- _WHAT YOU NEED TO DO_: Reproduce every record below exactly as written, leaving out any pictures.

- _SUPPLIED RECORDS_:
........

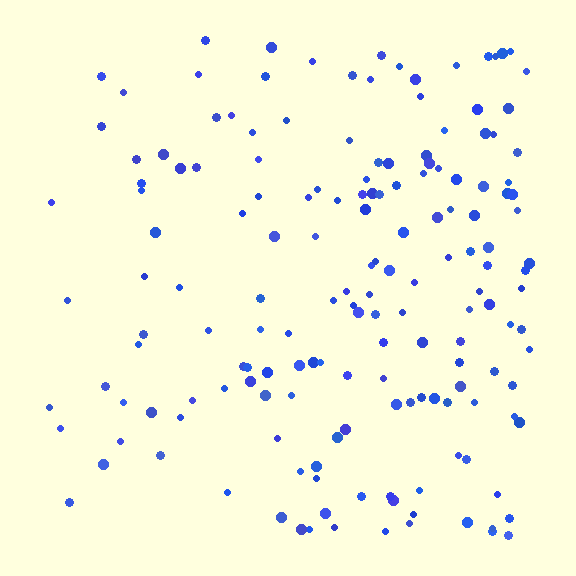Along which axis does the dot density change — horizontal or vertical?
Horizontal.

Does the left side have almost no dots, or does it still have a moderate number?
Still a moderate number, just noticeably fewer than the right.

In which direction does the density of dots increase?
From left to right, with the right side densest.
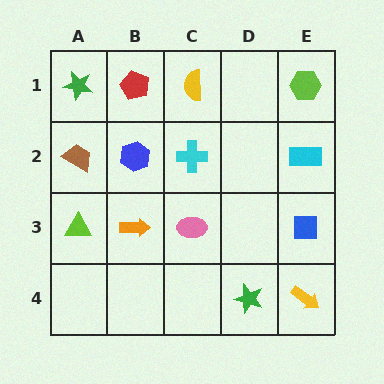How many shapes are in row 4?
2 shapes.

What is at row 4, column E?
A yellow arrow.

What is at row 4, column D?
A green star.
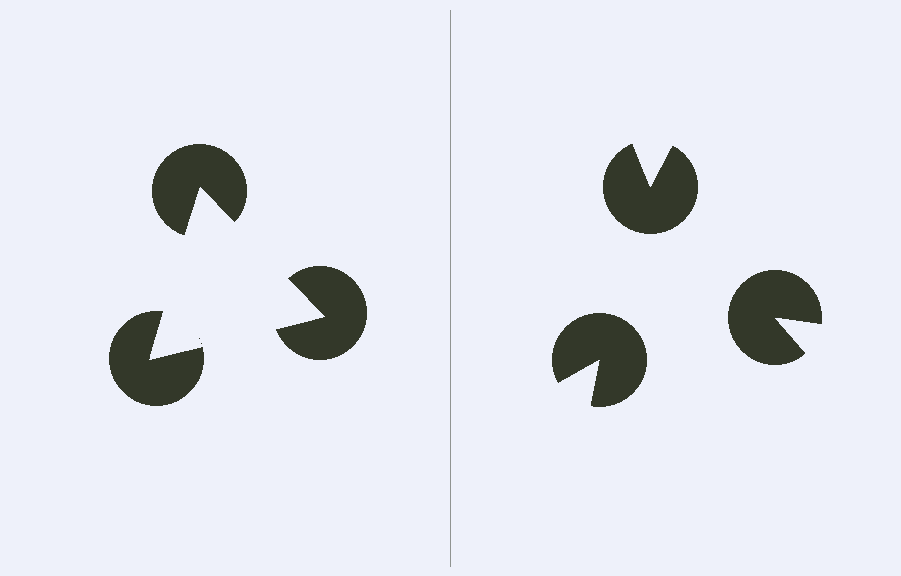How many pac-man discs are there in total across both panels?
6 — 3 on each side.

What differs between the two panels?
The pac-man discs are positioned identically on both sides; only the wedge orientations differ. On the left they align to a triangle; on the right they are misaligned.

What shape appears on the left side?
An illusory triangle.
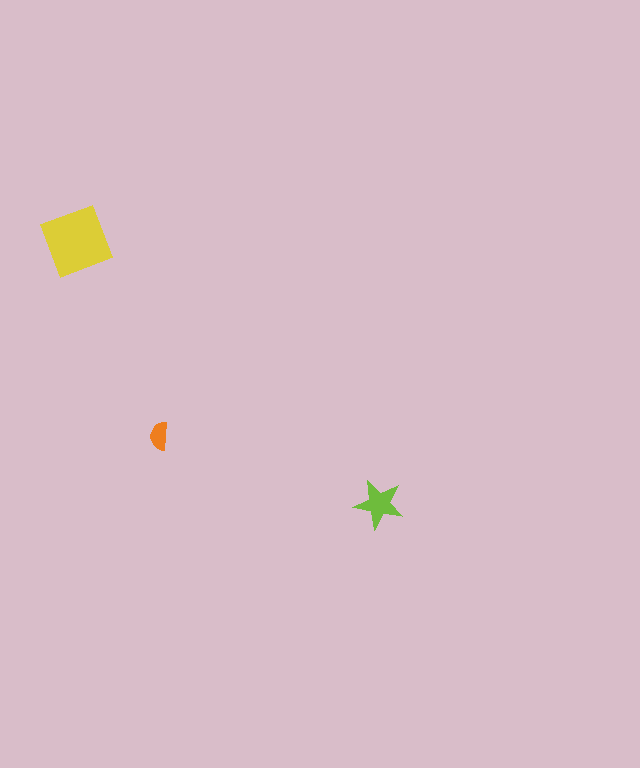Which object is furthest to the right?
The lime star is rightmost.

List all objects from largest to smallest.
The yellow diamond, the lime star, the orange semicircle.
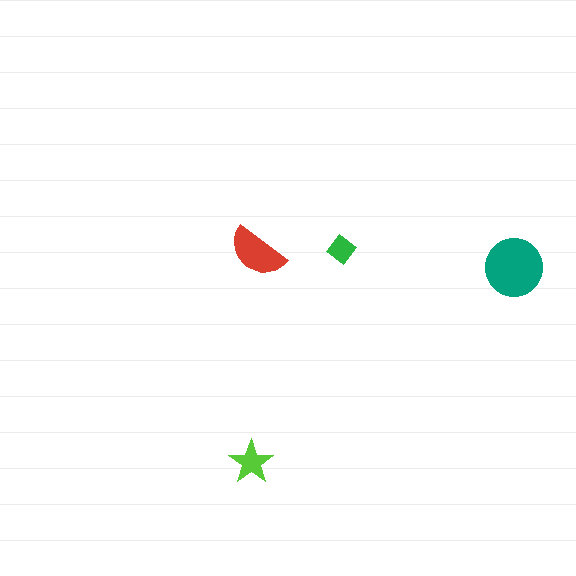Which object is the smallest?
The green diamond.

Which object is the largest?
The teal circle.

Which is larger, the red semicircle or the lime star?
The red semicircle.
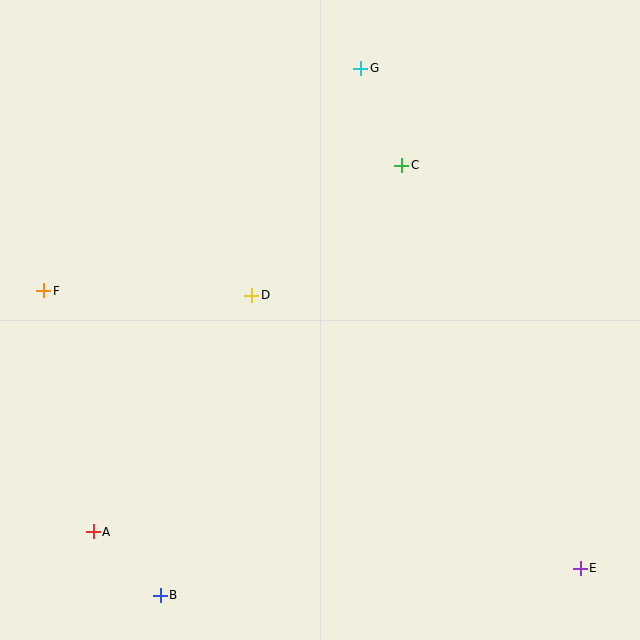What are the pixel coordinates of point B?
Point B is at (160, 595).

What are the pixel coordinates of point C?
Point C is at (402, 165).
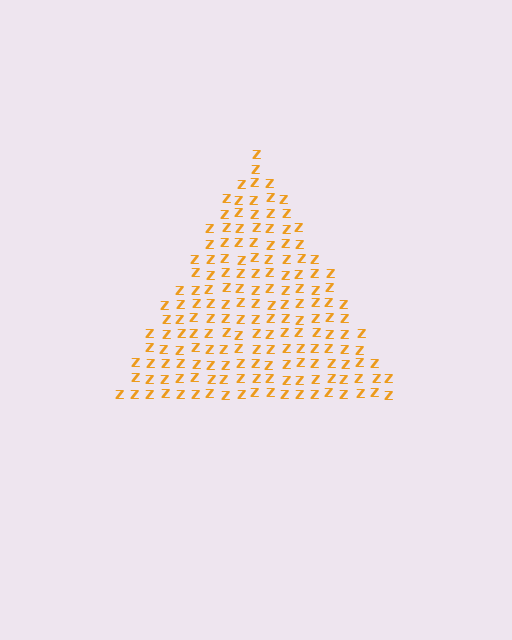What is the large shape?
The large shape is a triangle.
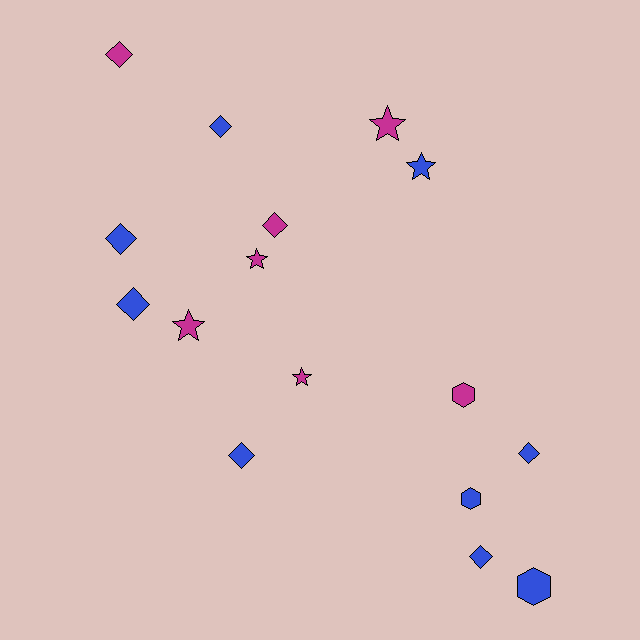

........

- _TASK RESPONSE_:
Along which axis does the dot density change — horizontal or vertical?
Horizontal.

Does the left side have almost no dots, or does it still have a moderate number?
Still a moderate number, just noticeably fewer than the right.

In which direction does the density of dots increase?
From left to right, with the right side densest.
How many shapes are in row 4?
2 shapes.

What is at row 4, column E?
A yellow arrow.

What is at row 4, column D?
A green star.
How many pac-man discs are there in total across both panels?
6 — 3 on each side.

What differs between the two panels?
The pac-man discs are positioned identically on both sides; only the wedge orientations differ. On the left they align to a triangle; on the right they are misaligned.

What shape appears on the left side?
An illusory triangle.
Which object is furthest to the right?
The lime star is rightmost.

List all objects from largest to smallest.
The yellow diamond, the lime star, the orange semicircle.
Which object is the smallest?
The green diamond.

Which object is the largest?
The teal circle.

Which is larger, the red semicircle or the lime star?
The red semicircle.
What are the pixel coordinates of point B?
Point B is at (160, 595).

What are the pixel coordinates of point C?
Point C is at (402, 165).
What is the large shape?
The large shape is a triangle.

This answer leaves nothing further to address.